> **Task to carry out**: Write out each line of the listing as it stands, without the images.

> **Record set**:
########

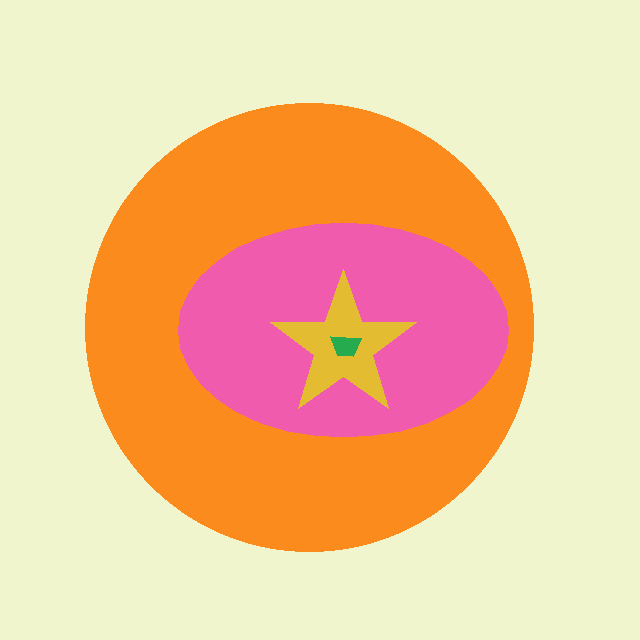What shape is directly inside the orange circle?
The pink ellipse.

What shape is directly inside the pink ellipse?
The yellow star.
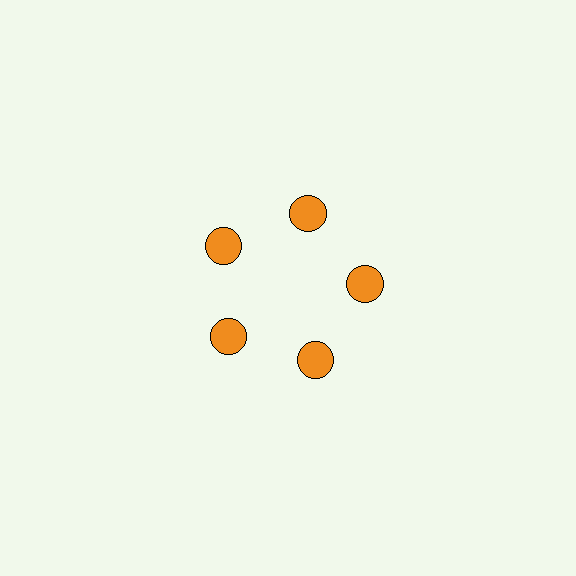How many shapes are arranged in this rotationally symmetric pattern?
There are 5 shapes, arranged in 5 groups of 1.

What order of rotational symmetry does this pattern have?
This pattern has 5-fold rotational symmetry.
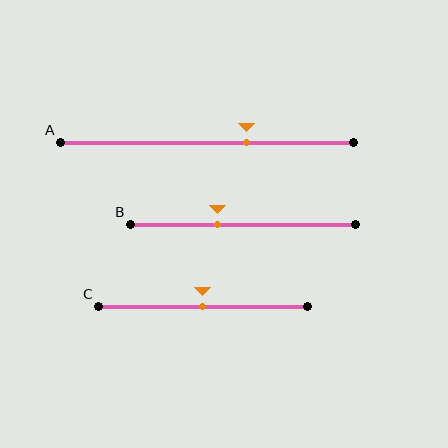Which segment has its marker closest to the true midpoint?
Segment C has its marker closest to the true midpoint.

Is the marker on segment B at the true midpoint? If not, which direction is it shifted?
No, the marker on segment B is shifted to the left by about 11% of the segment length.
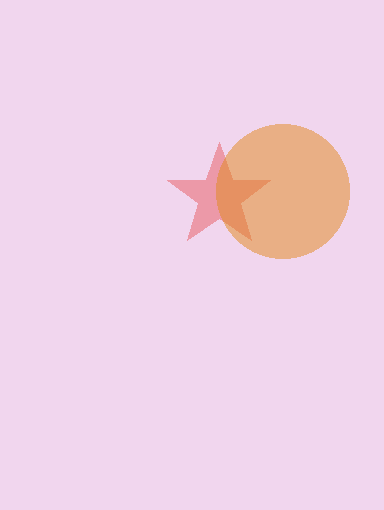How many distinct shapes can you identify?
There are 2 distinct shapes: a red star, an orange circle.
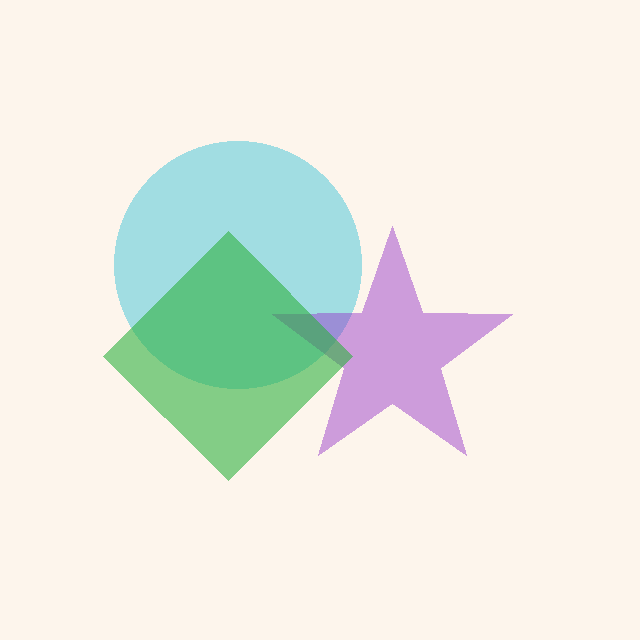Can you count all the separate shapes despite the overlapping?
Yes, there are 3 separate shapes.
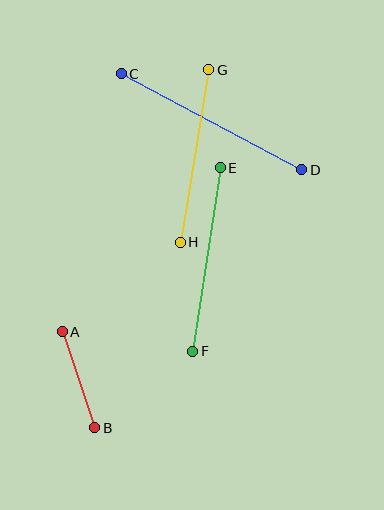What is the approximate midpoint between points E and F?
The midpoint is at approximately (206, 260) pixels.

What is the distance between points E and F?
The distance is approximately 186 pixels.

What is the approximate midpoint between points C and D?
The midpoint is at approximately (211, 122) pixels.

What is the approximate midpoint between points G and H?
The midpoint is at approximately (194, 156) pixels.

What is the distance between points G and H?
The distance is approximately 175 pixels.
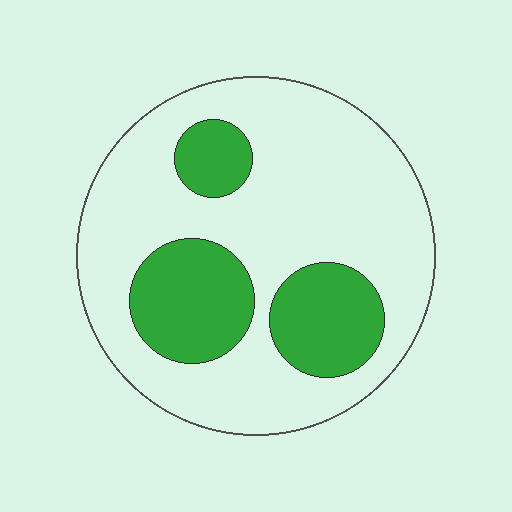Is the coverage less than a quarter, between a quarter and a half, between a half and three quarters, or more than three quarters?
Between a quarter and a half.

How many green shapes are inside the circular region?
3.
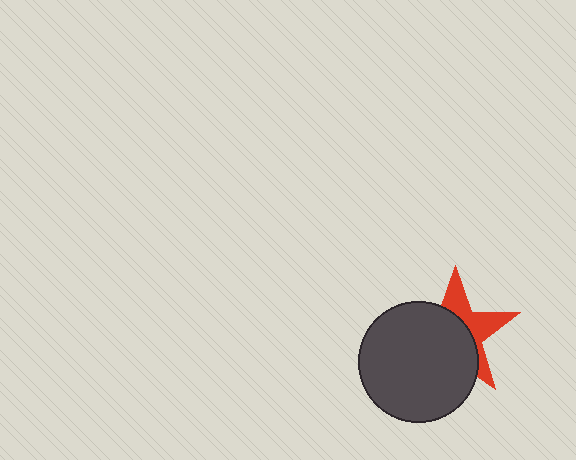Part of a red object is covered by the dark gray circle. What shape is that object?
It is a star.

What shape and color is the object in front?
The object in front is a dark gray circle.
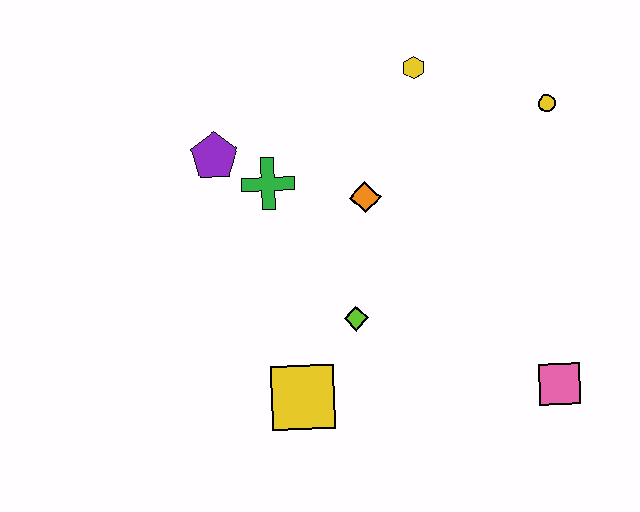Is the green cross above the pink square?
Yes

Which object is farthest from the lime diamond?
The yellow circle is farthest from the lime diamond.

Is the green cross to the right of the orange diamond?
No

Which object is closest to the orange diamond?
The green cross is closest to the orange diamond.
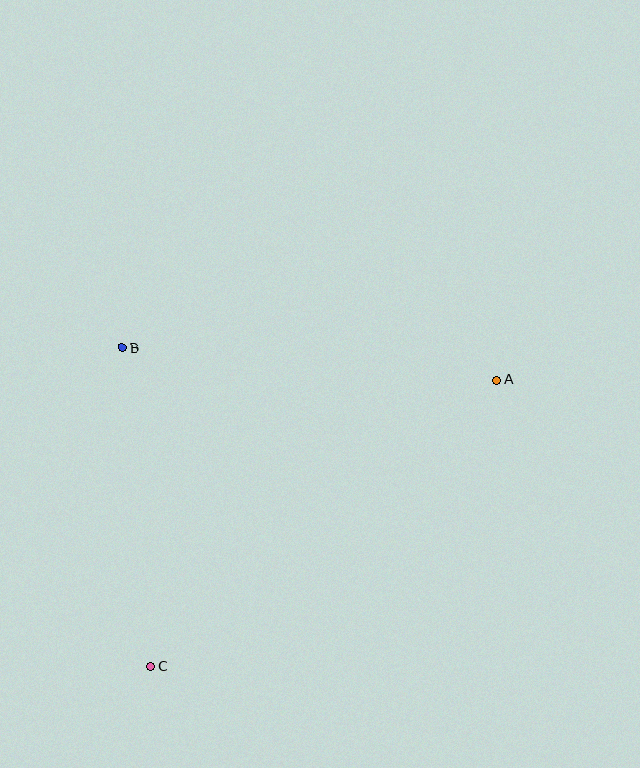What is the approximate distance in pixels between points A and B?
The distance between A and B is approximately 376 pixels.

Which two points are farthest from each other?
Points A and C are farthest from each other.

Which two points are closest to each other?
Points B and C are closest to each other.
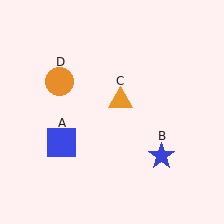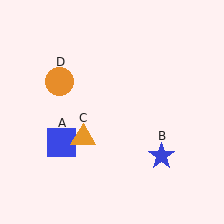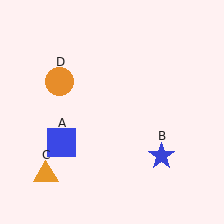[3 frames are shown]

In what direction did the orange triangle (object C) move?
The orange triangle (object C) moved down and to the left.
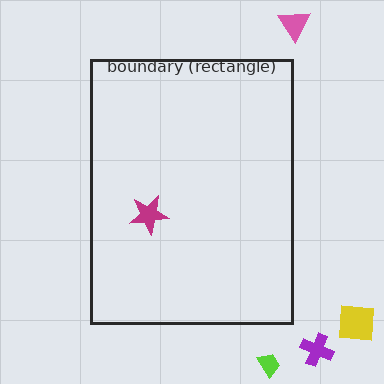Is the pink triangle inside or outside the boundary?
Outside.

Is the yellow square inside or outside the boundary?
Outside.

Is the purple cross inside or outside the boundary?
Outside.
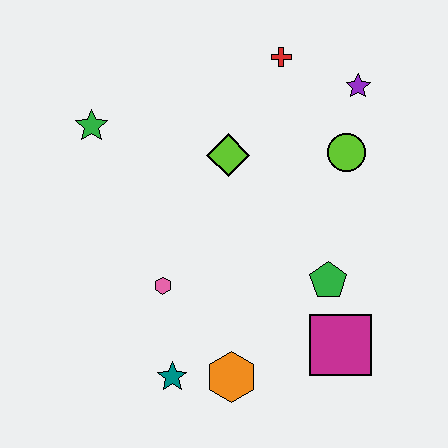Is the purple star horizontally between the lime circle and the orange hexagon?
No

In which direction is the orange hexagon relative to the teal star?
The orange hexagon is to the right of the teal star.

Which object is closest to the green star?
The lime diamond is closest to the green star.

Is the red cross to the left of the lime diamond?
No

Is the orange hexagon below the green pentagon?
Yes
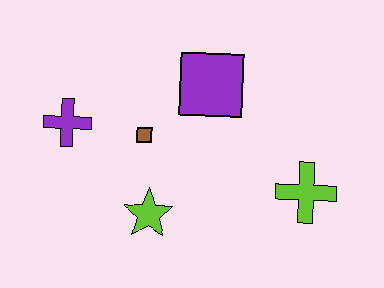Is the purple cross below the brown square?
No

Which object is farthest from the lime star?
The lime cross is farthest from the lime star.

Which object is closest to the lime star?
The brown square is closest to the lime star.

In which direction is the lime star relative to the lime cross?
The lime star is to the left of the lime cross.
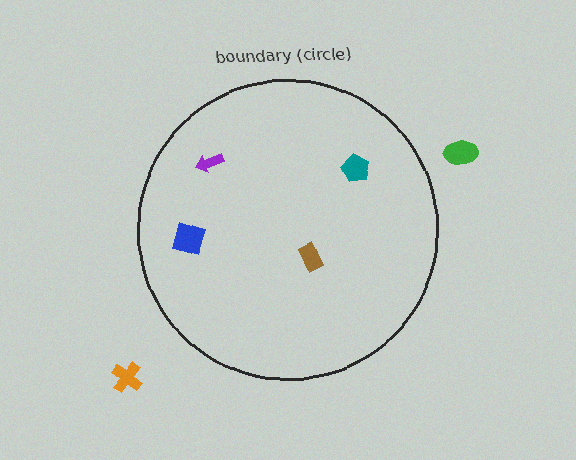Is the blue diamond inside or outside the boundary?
Inside.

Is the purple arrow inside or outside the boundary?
Inside.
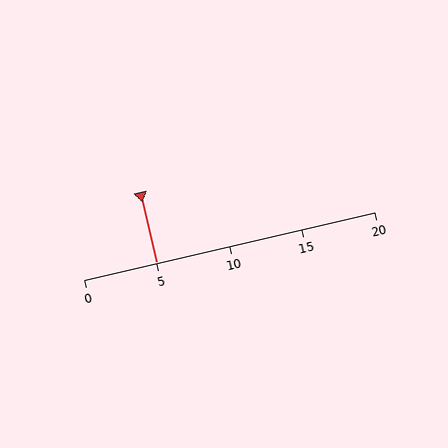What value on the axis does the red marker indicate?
The marker indicates approximately 5.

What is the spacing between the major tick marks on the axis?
The major ticks are spaced 5 apart.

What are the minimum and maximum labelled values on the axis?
The axis runs from 0 to 20.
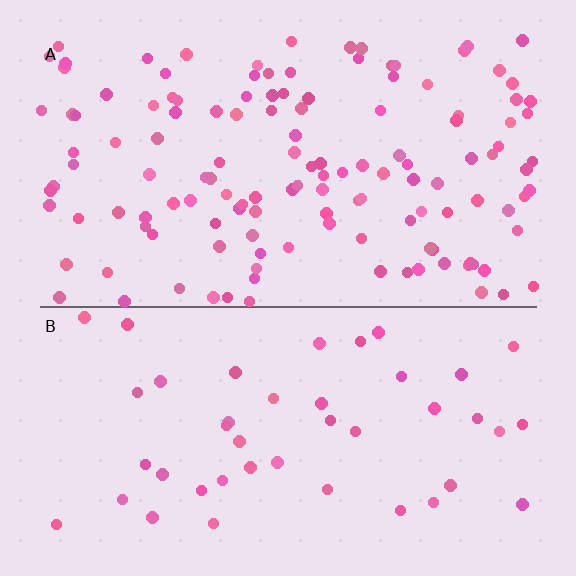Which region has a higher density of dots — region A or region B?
A (the top).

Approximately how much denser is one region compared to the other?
Approximately 3.0× — region A over region B.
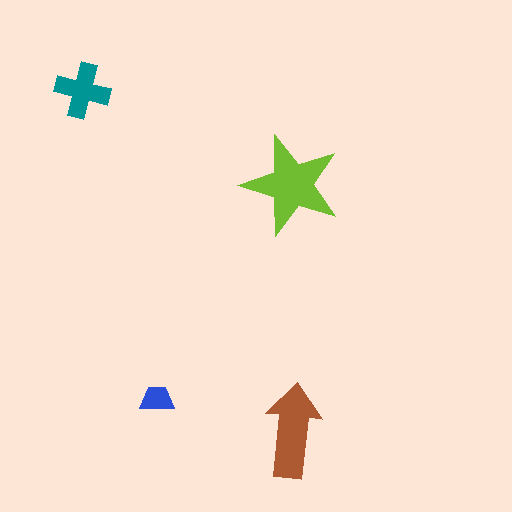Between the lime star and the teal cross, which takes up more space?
The lime star.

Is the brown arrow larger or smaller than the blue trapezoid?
Larger.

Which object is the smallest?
The blue trapezoid.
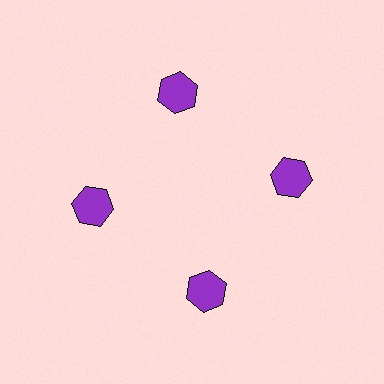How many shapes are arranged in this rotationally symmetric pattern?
There are 4 shapes, arranged in 4 groups of 1.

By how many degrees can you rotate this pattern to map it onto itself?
The pattern maps onto itself every 90 degrees of rotation.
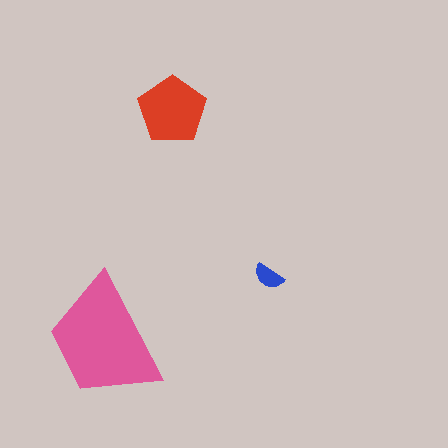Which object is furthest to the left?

########

> **Output**:
What shape is directly inside the orange circle?
The pink ellipse.

What shape is directly inside the pink ellipse?
The yellow star.
How many shapes are arranged in this rotationally symmetric pattern?
There are 5 shapes, arranged in 5 groups of 1.

What order of rotational symmetry does this pattern have?
This pattern has 5-fold rotational symmetry.
Which segment has its marker closest to the true midpoint?
Segment C has its marker closest to the true midpoint.

Is the marker on segment B at the true midpoint? If not, which direction is it shifted?
No, the marker on segment B is shifted to the left by about 11% of the segment length.
How many distinct shapes can you identify?
There are 2 distinct shapes: a red star, an orange circle.
Can you count all the separate shapes despite the overlapping?
Yes, there are 3 separate shapes.
What is the approximate midpoint between points E and F?
The midpoint is at approximately (206, 260) pixels.

What is the distance between points E and F?
The distance is approximately 186 pixels.

What is the approximate midpoint between points C and D?
The midpoint is at approximately (211, 122) pixels.

What is the approximate midpoint between points G and H?
The midpoint is at approximately (194, 156) pixels.

What is the distance between points G and H?
The distance is approximately 175 pixels.
Is the coverage less than a quarter, between a quarter and a half, between a half and three quarters, or more than three quarters?
Between a quarter and a half.

How many green shapes are inside the circular region?
3.
Part of a red object is covered by the dark gray circle. What shape is that object?
It is a star.

What shape and color is the object in front?
The object in front is a dark gray circle.
Is the green cross above the pink square?
Yes

Which object is farthest from the lime diamond?
The yellow circle is farthest from the lime diamond.

Is the green cross to the right of the orange diamond?
No

Which object is closest to the orange diamond?
The green cross is closest to the orange diamond.
What is the approximate distance in pixels between points A and B?
The distance between A and B is approximately 376 pixels.

Which two points are farthest from each other?
Points A and C are farthest from each other.

Which two points are closest to each other?
Points B and C are closest to each other.
[3 frames are shown]

In what direction did the orange triangle (object C) move?
The orange triangle (object C) moved down and to the left.
Is the pink triangle inside or outside the boundary?
Outside.

Is the yellow square inside or outside the boundary?
Outside.

Is the purple cross inside or outside the boundary?
Outside.
Is the purple star horizontally between the lime circle and the orange hexagon?
No

In which direction is the orange hexagon relative to the teal star?
The orange hexagon is to the right of the teal star.

Which object is closest to the green star?
The lime diamond is closest to the green star.

Is the red cross to the left of the lime diamond?
No

Is the orange hexagon below the green pentagon?
Yes
Is the purple cross below the brown square?
No

Which object is farthest from the lime star?
The lime cross is farthest from the lime star.

Which object is closest to the lime star?
The brown square is closest to the lime star.

In which direction is the lime star relative to the lime cross?
The lime star is to the left of the lime cross.
Is the blue diamond inside or outside the boundary?
Inside.

Is the purple arrow inside or outside the boundary?
Inside.
What value on the axis does the red marker indicate?
The marker indicates approximately 5.

What is the spacing between the major tick marks on the axis?
The major ticks are spaced 5 apart.

What are the minimum and maximum labelled values on the axis?
The axis runs from 0 to 20.
Which region has a higher density of dots — region A or region B?
A (the top).

Approximately how much denser is one region compared to the other?
Approximately 3.0× — region A over region B.
Between the lime star and the teal cross, which takes up more space?
The lime star.

Is the brown arrow larger or smaller than the blue trapezoid?
Larger.

Which object is the smallest?
The blue trapezoid.
How many shapes are arranged in this rotationally symmetric pattern?
There are 4 shapes, arranged in 4 groups of 1.

By how many degrees can you rotate this pattern to map it onto itself?
The pattern maps onto itself every 90 degrees of rotation.
Which object is furthest to the left?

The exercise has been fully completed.